Exercise task
Write out every entry exactly as given, but omit the pictures.

Information given
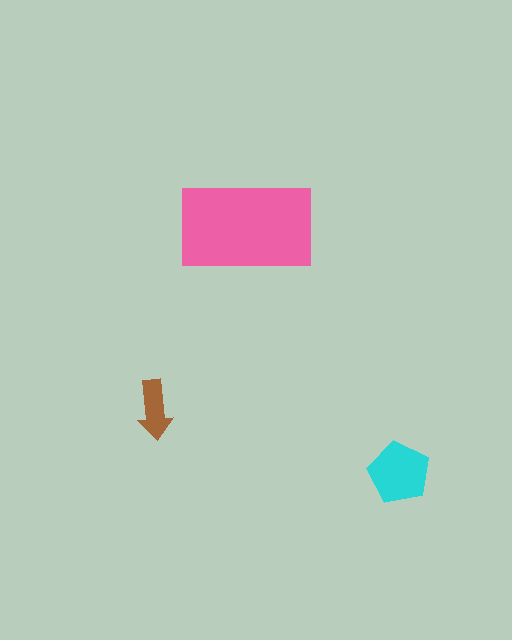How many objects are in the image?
There are 3 objects in the image.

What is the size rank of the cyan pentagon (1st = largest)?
2nd.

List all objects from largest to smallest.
The pink rectangle, the cyan pentagon, the brown arrow.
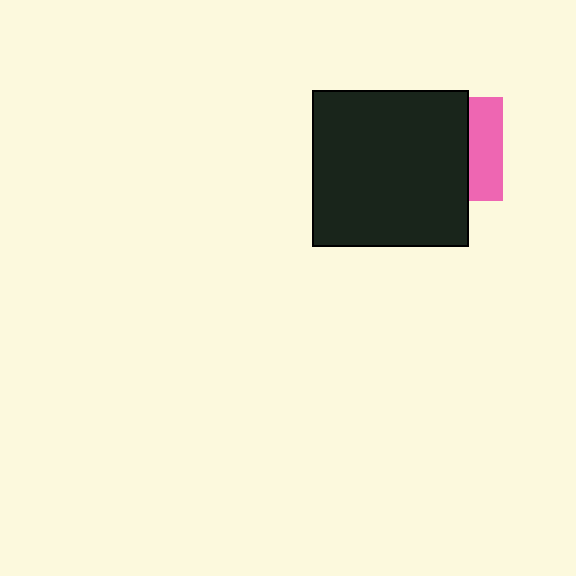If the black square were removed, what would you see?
You would see the complete pink square.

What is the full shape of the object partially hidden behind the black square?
The partially hidden object is a pink square.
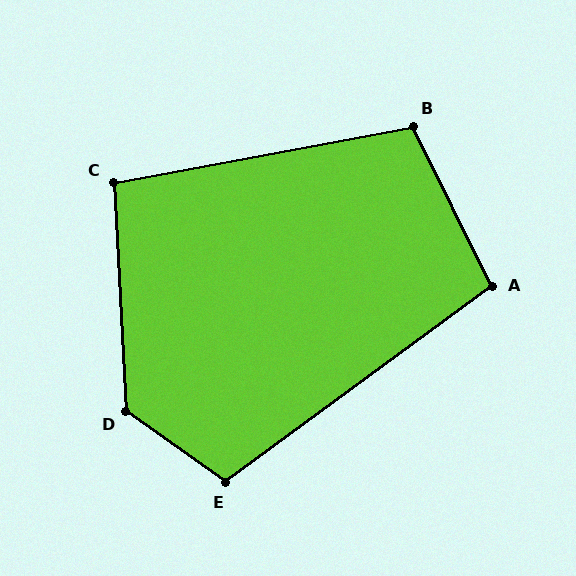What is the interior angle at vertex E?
Approximately 108 degrees (obtuse).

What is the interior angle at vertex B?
Approximately 106 degrees (obtuse).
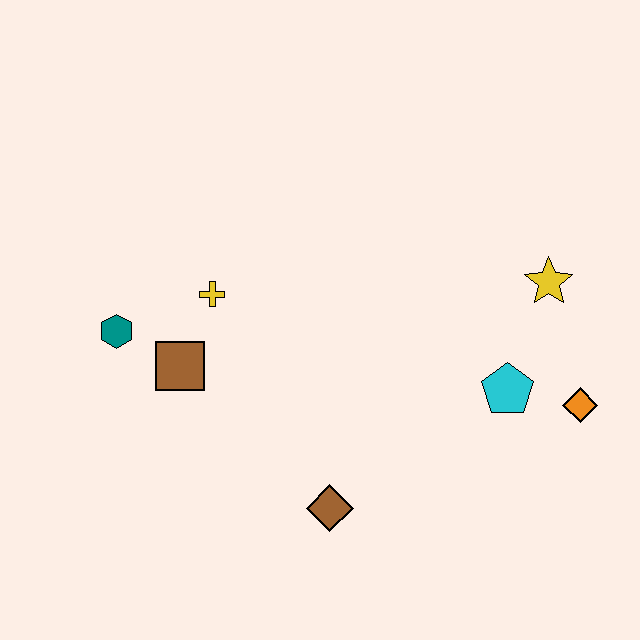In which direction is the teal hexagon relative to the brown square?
The teal hexagon is to the left of the brown square.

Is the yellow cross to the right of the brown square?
Yes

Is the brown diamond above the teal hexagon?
No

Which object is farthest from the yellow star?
The teal hexagon is farthest from the yellow star.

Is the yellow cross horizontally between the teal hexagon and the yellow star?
Yes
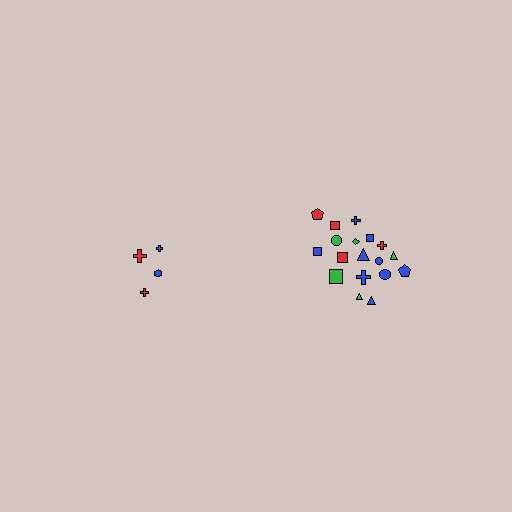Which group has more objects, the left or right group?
The right group.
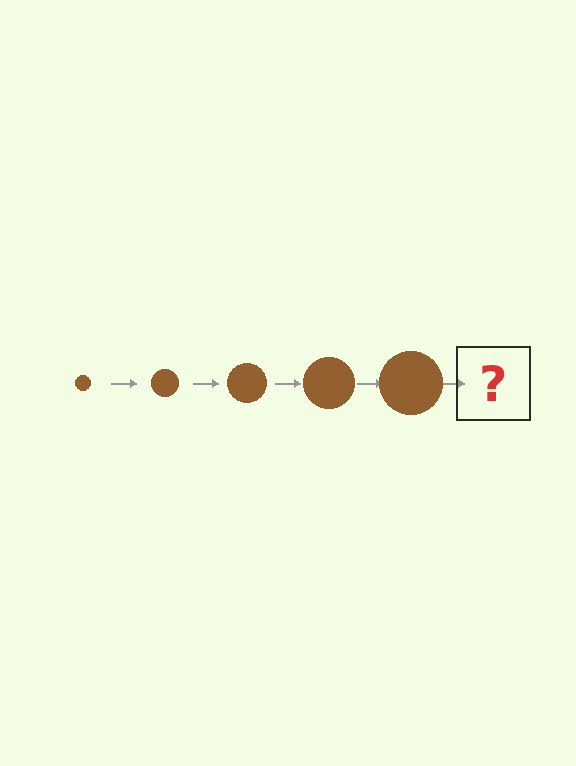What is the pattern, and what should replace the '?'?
The pattern is that the circle gets progressively larger each step. The '?' should be a brown circle, larger than the previous one.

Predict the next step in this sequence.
The next step is a brown circle, larger than the previous one.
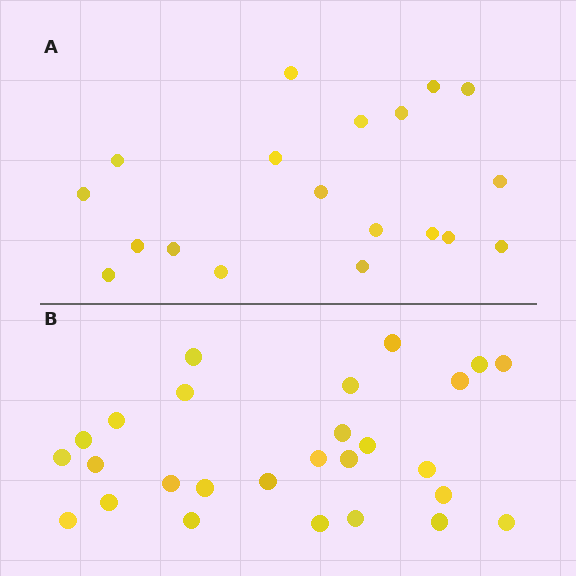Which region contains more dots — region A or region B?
Region B (the bottom region) has more dots.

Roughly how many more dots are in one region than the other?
Region B has roughly 8 or so more dots than region A.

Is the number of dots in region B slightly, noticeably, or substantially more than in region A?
Region B has noticeably more, but not dramatically so. The ratio is roughly 1.4 to 1.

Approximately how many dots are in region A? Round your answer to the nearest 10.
About 20 dots. (The exact count is 19, which rounds to 20.)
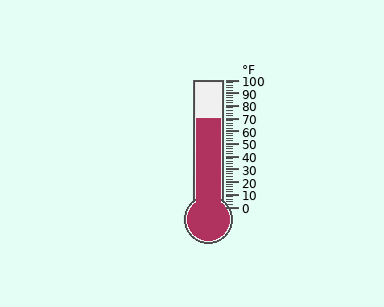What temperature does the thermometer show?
The thermometer shows approximately 70°F.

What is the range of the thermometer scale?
The thermometer scale ranges from 0°F to 100°F.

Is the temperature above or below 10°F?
The temperature is above 10°F.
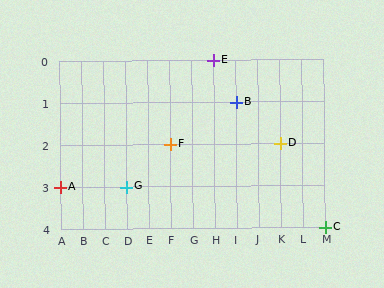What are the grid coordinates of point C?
Point C is at grid coordinates (M, 4).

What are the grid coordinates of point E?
Point E is at grid coordinates (H, 0).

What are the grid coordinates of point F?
Point F is at grid coordinates (F, 2).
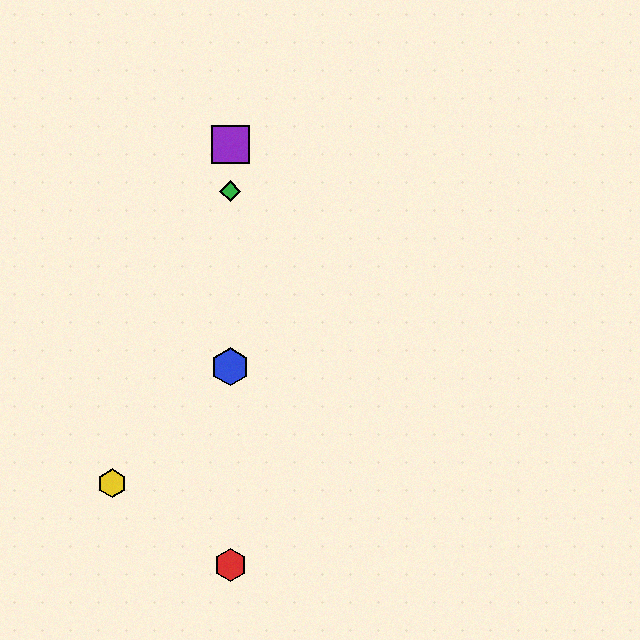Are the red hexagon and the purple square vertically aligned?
Yes, both are at x≈230.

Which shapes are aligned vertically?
The red hexagon, the blue hexagon, the green diamond, the purple square are aligned vertically.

Solution to this problem
How many objects are in the image?
There are 3 objects in the image.

What is the size rank of the cyan pentagon (1st = largest)?
2nd.

List all objects from largest to smallest.
The pink rectangle, the cyan pentagon, the brown arrow.
If the black square were removed, what would you see?
You would see the complete pink square.

What is the full shape of the object partially hidden behind the black square?
The partially hidden object is a pink square.
What is the interior angle at vertex E?
Approximately 108 degrees (obtuse).

What is the interior angle at vertex B?
Approximately 106 degrees (obtuse).
In which direction is the teal hexagon relative to the brown square?
The teal hexagon is to the left of the brown square.

Is the yellow cross to the right of the brown square?
Yes

Is the brown diamond above the teal hexagon?
No

Which object is farthest from the yellow star?
The teal hexagon is farthest from the yellow star.

Is the yellow cross horizontally between the teal hexagon and the yellow star?
Yes
Which group has more objects, the left or right group?
The right group.
What is the pattern, and what should replace the '?'?
The pattern is that the circle gets progressively larger each step. The '?' should be a brown circle, larger than the previous one.

Predict the next step in this sequence.
The next step is a brown circle, larger than the previous one.
Which region contains more dots — region A or region B?
Region B (the bottom region) has more dots.

Roughly how many more dots are in one region than the other?
Region B has roughly 8 or so more dots than region A.

Is the number of dots in region B slightly, noticeably, or substantially more than in region A?
Region B has noticeably more, but not dramatically so. The ratio is roughly 1.4 to 1.

Approximately how many dots are in region A? Round your answer to the nearest 10.
About 20 dots. (The exact count is 19, which rounds to 20.)
What temperature does the thermometer show?
The thermometer shows approximately 70°F.

What is the range of the thermometer scale?
The thermometer scale ranges from 0°F to 100°F.

Is the temperature above or below 10°F?
The temperature is above 10°F.
What are the grid coordinates of point C?
Point C is at grid coordinates (M, 4).

What are the grid coordinates of point E?
Point E is at grid coordinates (H, 0).

What are the grid coordinates of point F?
Point F is at grid coordinates (F, 2).
Are the red hexagon and the purple square vertically aligned?
Yes, both are at x≈230.

Which shapes are aligned vertically?
The red hexagon, the blue hexagon, the green diamond, the purple square are aligned vertically.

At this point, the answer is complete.